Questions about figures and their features
###
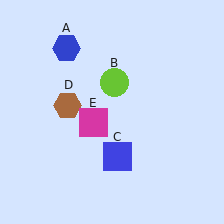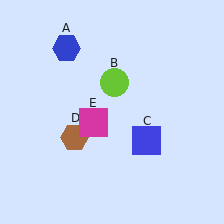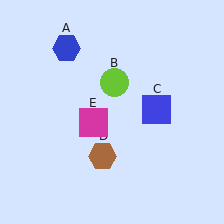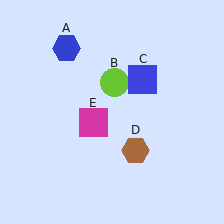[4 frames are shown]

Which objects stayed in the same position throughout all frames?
Blue hexagon (object A) and lime circle (object B) and magenta square (object E) remained stationary.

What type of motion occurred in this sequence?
The blue square (object C), brown hexagon (object D) rotated counterclockwise around the center of the scene.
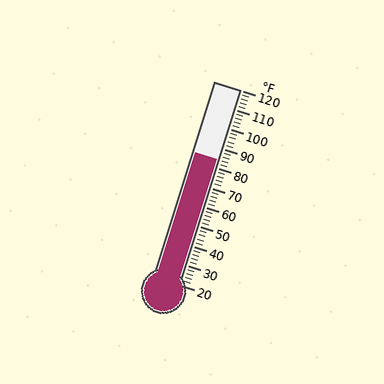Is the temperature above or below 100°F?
The temperature is below 100°F.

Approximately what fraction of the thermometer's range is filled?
The thermometer is filled to approximately 65% of its range.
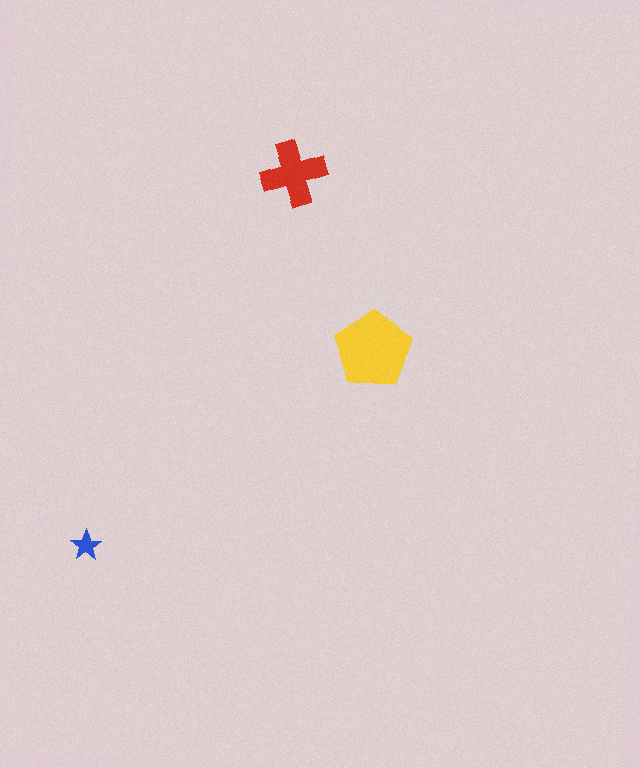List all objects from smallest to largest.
The blue star, the red cross, the yellow pentagon.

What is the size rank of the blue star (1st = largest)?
3rd.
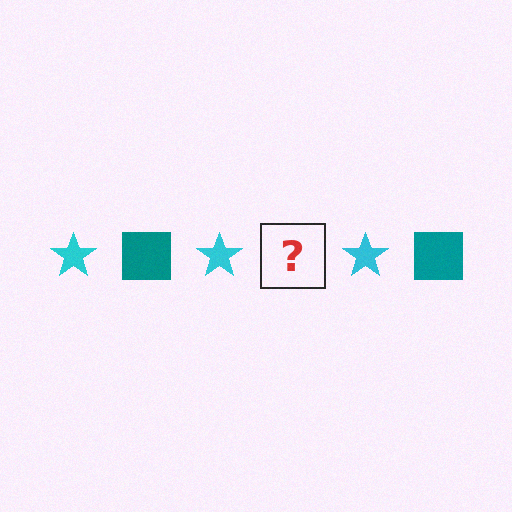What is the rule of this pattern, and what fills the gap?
The rule is that the pattern alternates between cyan star and teal square. The gap should be filled with a teal square.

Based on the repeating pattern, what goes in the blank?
The blank should be a teal square.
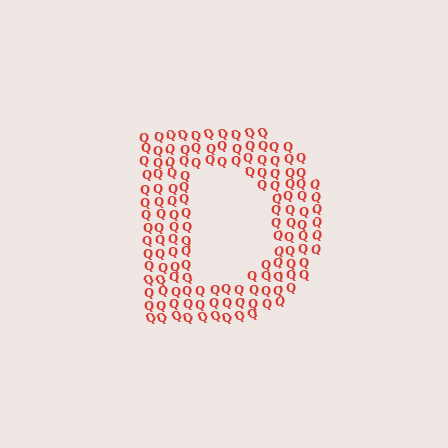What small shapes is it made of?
It is made of small letter Q's.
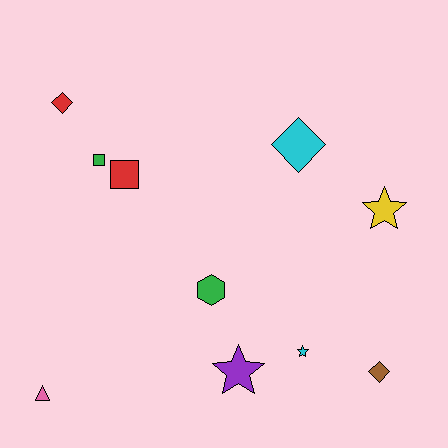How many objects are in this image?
There are 10 objects.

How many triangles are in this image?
There is 1 triangle.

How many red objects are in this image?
There are 2 red objects.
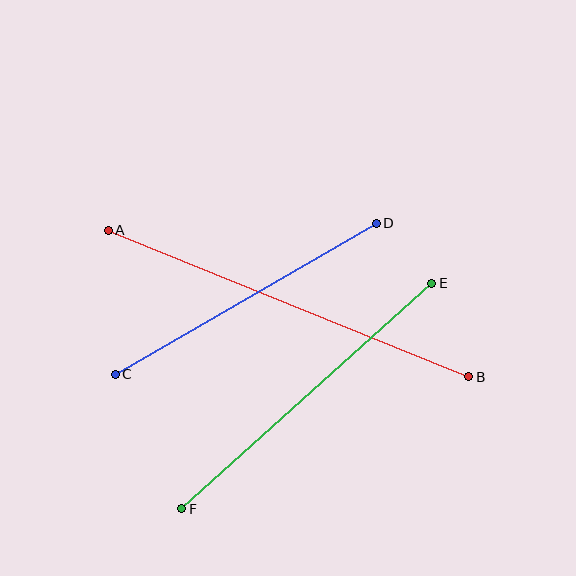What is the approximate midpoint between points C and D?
The midpoint is at approximately (246, 299) pixels.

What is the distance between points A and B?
The distance is approximately 389 pixels.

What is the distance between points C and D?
The distance is approximately 301 pixels.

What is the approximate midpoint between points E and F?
The midpoint is at approximately (307, 396) pixels.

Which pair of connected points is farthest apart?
Points A and B are farthest apart.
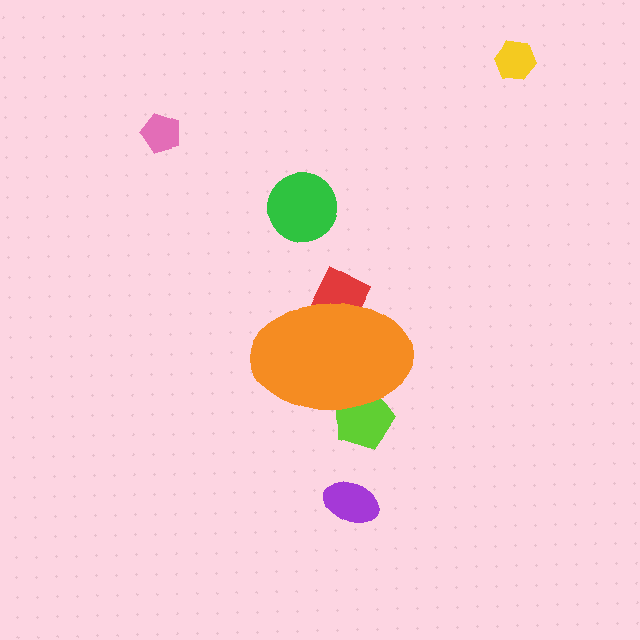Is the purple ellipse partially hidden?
No, the purple ellipse is fully visible.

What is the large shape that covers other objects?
An orange ellipse.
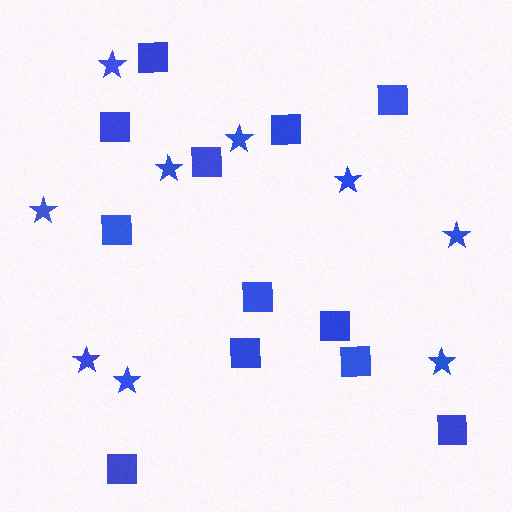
###
Instructions to follow »
Write out exactly the lines from the line holding "Based on the" through the last line of the records above, inclusive, and nothing more. Leave out the pictures.

Problem solution »
Based on the repeating pattern, what goes in the blank?
The blank should be a teal square.
What small shapes is it made of?
It is made of small letter Q's.
How many objects are in this image?
There are 10 objects.

How many triangles are in this image?
There is 1 triangle.

How many red objects are in this image?
There are 2 red objects.
What is the approximate midpoint between points C and D?
The midpoint is at approximately (246, 299) pixels.

What is the distance between points A and B?
The distance is approximately 389 pixels.

What is the distance between points C and D?
The distance is approximately 301 pixels.

What is the approximate midpoint between points E and F?
The midpoint is at approximately (307, 396) pixels.

Which pair of connected points is farthest apart?
Points A and B are farthest apart.
Is the purple ellipse partially hidden?
No, the purple ellipse is fully visible.

What is the large shape that covers other objects?
An orange ellipse.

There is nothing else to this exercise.